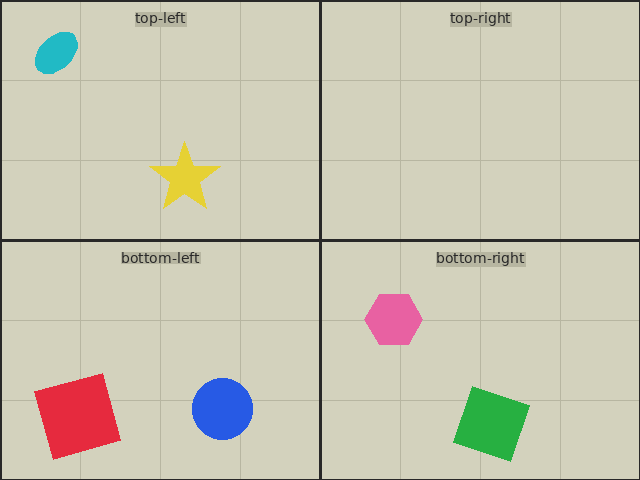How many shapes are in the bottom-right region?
2.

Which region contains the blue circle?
The bottom-left region.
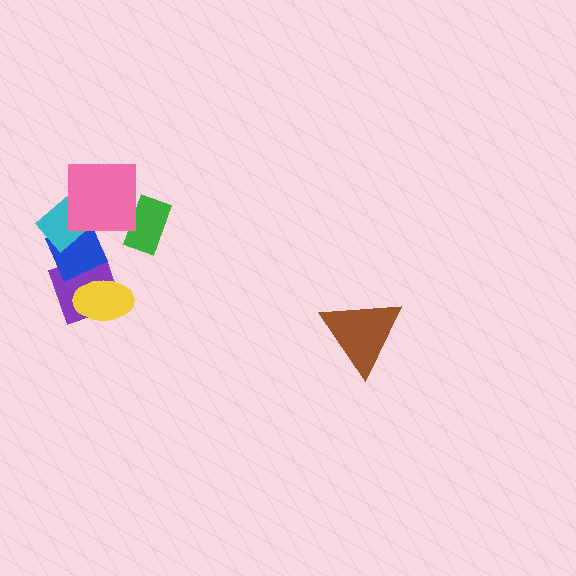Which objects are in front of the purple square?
2 objects cover part of the purple square: the yellow ellipse and the blue diamond.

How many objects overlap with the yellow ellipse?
1 object overlaps with the yellow ellipse.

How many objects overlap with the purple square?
2 objects overlap with the purple square.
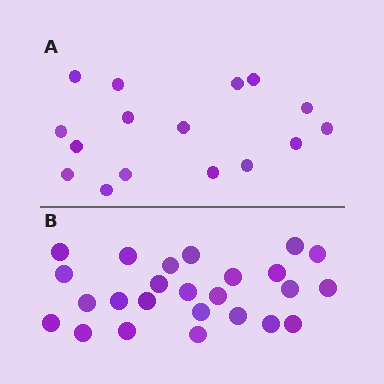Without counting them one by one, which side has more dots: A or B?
Region B (the bottom region) has more dots.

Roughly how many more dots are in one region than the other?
Region B has roughly 8 or so more dots than region A.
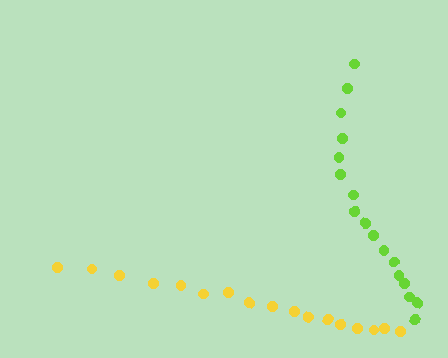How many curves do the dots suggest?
There are 2 distinct paths.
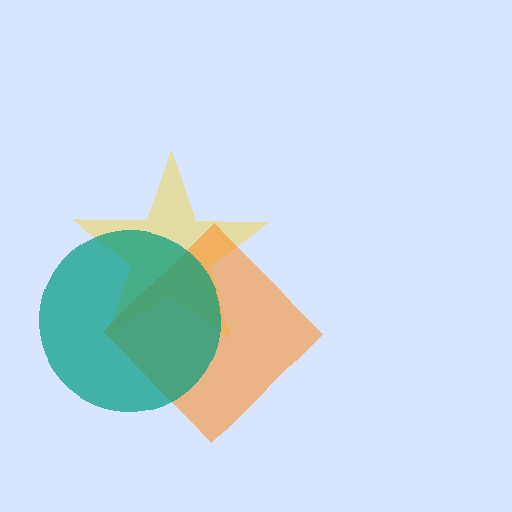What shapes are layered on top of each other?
The layered shapes are: a yellow star, an orange diamond, a teal circle.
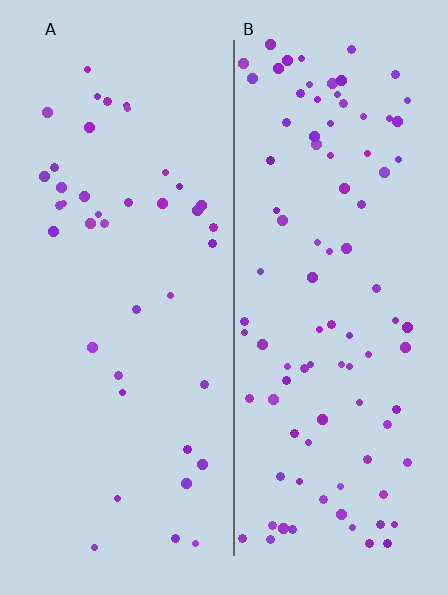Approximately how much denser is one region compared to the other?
Approximately 2.3× — region B over region A.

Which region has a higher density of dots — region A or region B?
B (the right).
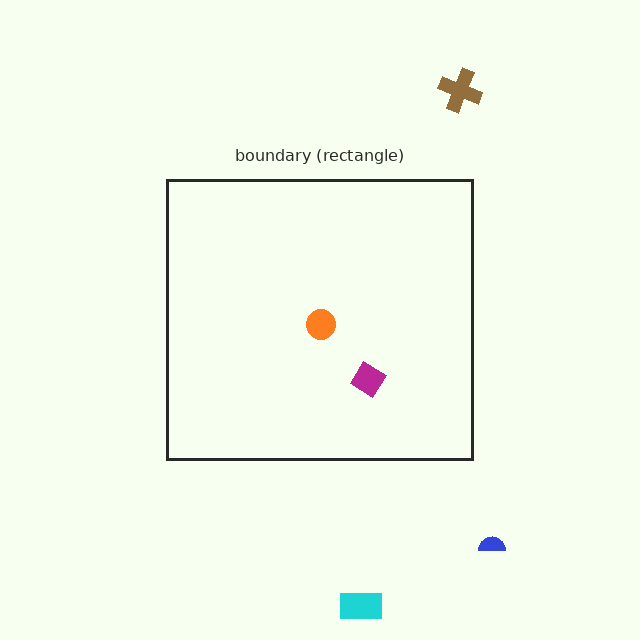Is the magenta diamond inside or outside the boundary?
Inside.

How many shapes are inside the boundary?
2 inside, 3 outside.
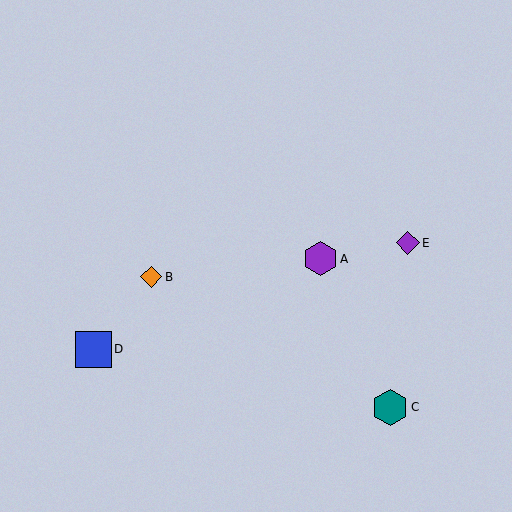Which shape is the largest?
The blue square (labeled D) is the largest.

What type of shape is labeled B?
Shape B is an orange diamond.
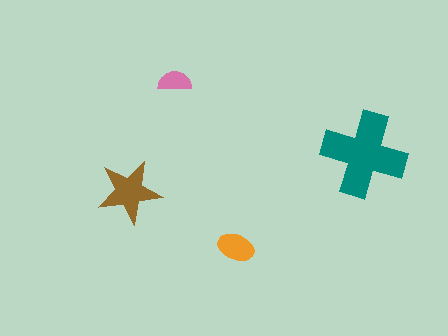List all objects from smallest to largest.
The pink semicircle, the orange ellipse, the brown star, the teal cross.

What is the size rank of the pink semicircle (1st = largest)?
4th.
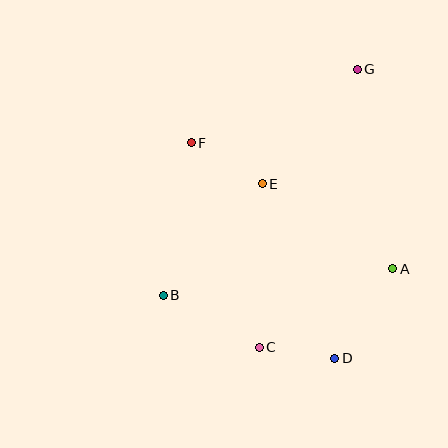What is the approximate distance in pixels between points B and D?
The distance between B and D is approximately 183 pixels.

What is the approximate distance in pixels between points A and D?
The distance between A and D is approximately 107 pixels.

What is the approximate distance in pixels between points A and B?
The distance between A and B is approximately 231 pixels.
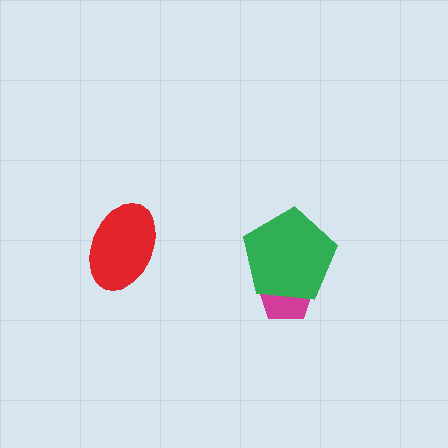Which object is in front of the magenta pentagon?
The green pentagon is in front of the magenta pentagon.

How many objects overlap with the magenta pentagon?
1 object overlaps with the magenta pentagon.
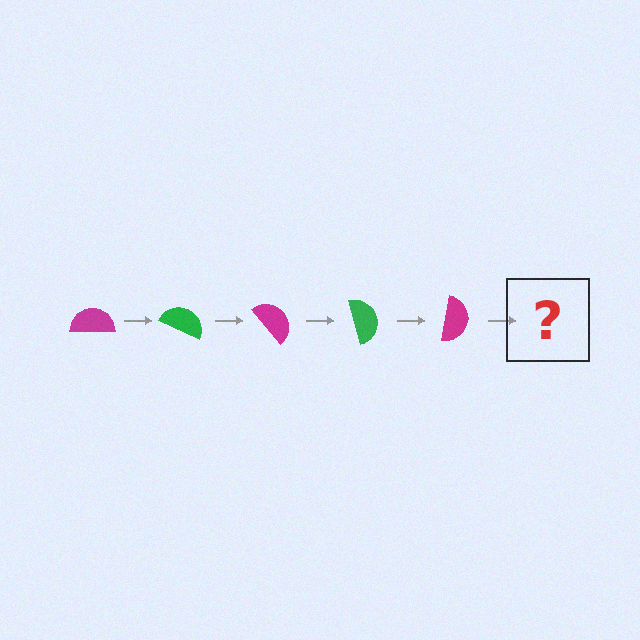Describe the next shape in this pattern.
It should be a green semicircle, rotated 125 degrees clockwise from the start.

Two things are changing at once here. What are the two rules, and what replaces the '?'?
The two rules are that it rotates 25 degrees clockwise each step and the color cycles through magenta and green. The '?' should be a green semicircle, rotated 125 degrees clockwise from the start.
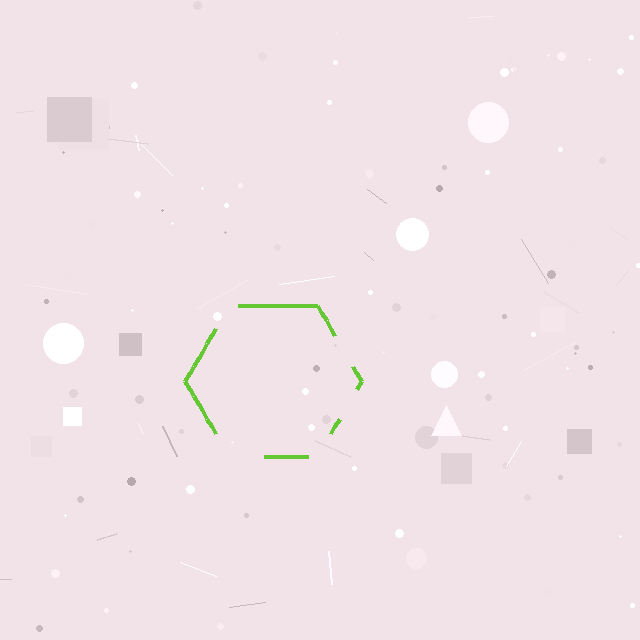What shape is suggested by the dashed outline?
The dashed outline suggests a hexagon.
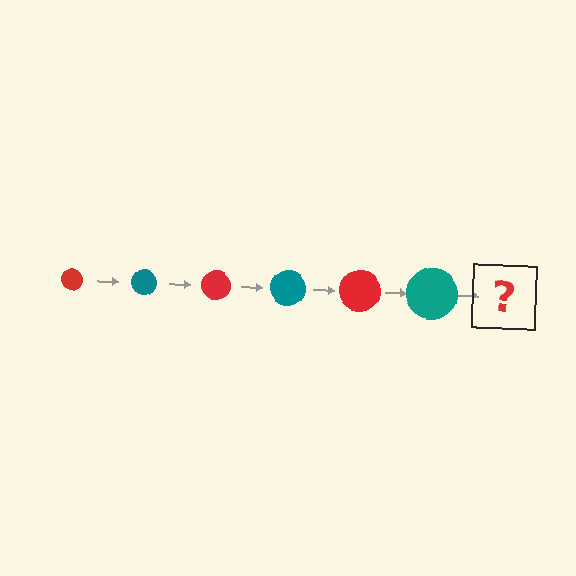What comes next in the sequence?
The next element should be a red circle, larger than the previous one.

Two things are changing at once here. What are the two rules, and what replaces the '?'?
The two rules are that the circle grows larger each step and the color cycles through red and teal. The '?' should be a red circle, larger than the previous one.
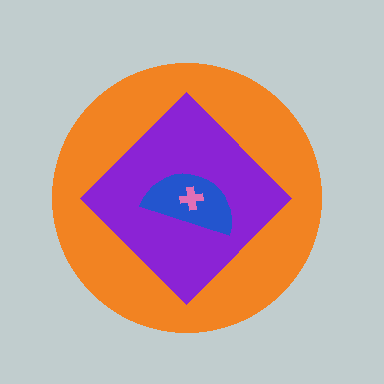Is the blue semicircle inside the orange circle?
Yes.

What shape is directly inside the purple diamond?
The blue semicircle.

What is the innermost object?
The pink cross.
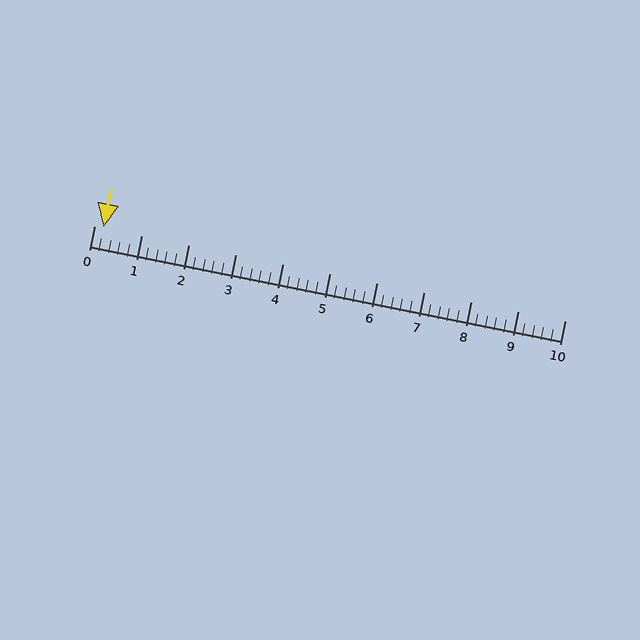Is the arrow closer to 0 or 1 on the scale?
The arrow is closer to 0.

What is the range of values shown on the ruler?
The ruler shows values from 0 to 10.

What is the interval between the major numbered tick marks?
The major tick marks are spaced 1 units apart.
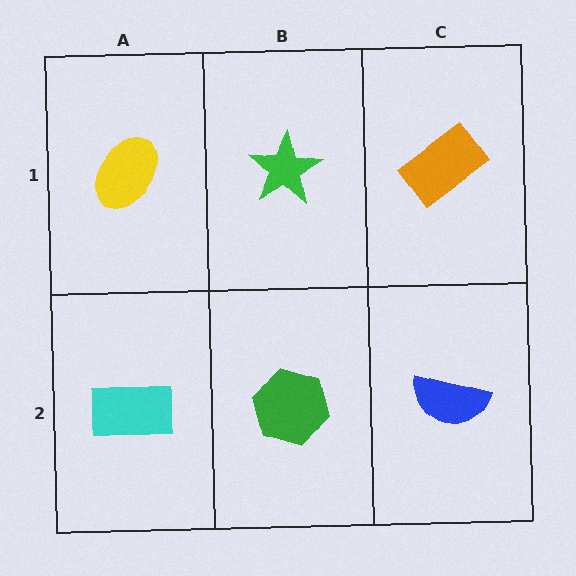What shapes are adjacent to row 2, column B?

◆ ◆ ◆ ◆ ◆

All of the data above should be quoted exactly, except for the pictures.

How many shapes are in the bottom-right region?
2.

Which region contains the blue circle?
The bottom-left region.
Which objects are in front of the purple square?
2 objects cover part of the purple square: the yellow ellipse and the blue diamond.

How many objects overlap with the yellow ellipse?
1 object overlaps with the yellow ellipse.

How many objects overlap with the purple square?
2 objects overlap with the purple square.
Without counting them one by one, which side has more dots: A or B?
Region B (the bottom region) has more dots.

Roughly how many more dots are in one region than the other?
Region B has roughly 8 or so more dots than region A.
How many curves do the dots suggest?
There are 2 distinct paths.
What shapes are layered on top of each other?
The layered shapes are: a yellow star, an orange diamond, a teal circle.
Approximately how much denser is one region compared to the other?
Approximately 2.3× — region B over region A.

Which region has a higher density of dots — region A or region B?
B (the right).
Is the magenta diamond inside or outside the boundary?
Inside.

How many shapes are inside the boundary?
2 inside, 3 outside.
Which shape is the largest?
The blue square (labeled D) is the largest.

What type of shape is labeled B?
Shape B is an orange diamond.
List all objects from smallest to largest.
The pink semicircle, the orange ellipse, the brown star, the teal cross.

What is the size rank of the pink semicircle (1st = largest)?
4th.
What is the approximate distance in pixels between points B and D?
The distance between B and D is approximately 183 pixels.

What is the approximate distance in pixels between points A and D?
The distance between A and D is approximately 107 pixels.

What is the approximate distance in pixels between points A and B?
The distance between A and B is approximately 231 pixels.
Which object is in front of the magenta pentagon?
The green pentagon is in front of the magenta pentagon.

How many objects overlap with the magenta pentagon?
1 object overlaps with the magenta pentagon.
Describe the next shape in this pattern.
It should be a green semicircle, rotated 125 degrees clockwise from the start.

Two things are changing at once here. What are the two rules, and what replaces the '?'?
The two rules are that it rotates 25 degrees clockwise each step and the color cycles through magenta and green. The '?' should be a green semicircle, rotated 125 degrees clockwise from the start.
What shape is suggested by the dashed outline?
The dashed outline suggests a hexagon.
What comes next in the sequence?
The next element should be a red circle, larger than the previous one.

Two things are changing at once here. What are the two rules, and what replaces the '?'?
The two rules are that the circle grows larger each step and the color cycles through red and teal. The '?' should be a red circle, larger than the previous one.
Is the blue semicircle inside the orange circle?
Yes.

What shape is directly inside the purple diamond?
The blue semicircle.

What is the innermost object?
The pink cross.
Is the arrow closer to 0 or 1 on the scale?
The arrow is closer to 0.

What is the range of values shown on the ruler?
The ruler shows values from 0 to 10.

What is the interval between the major numbered tick marks?
The major tick marks are spaced 1 units apart.
What shapes are adjacent to row 2, column B?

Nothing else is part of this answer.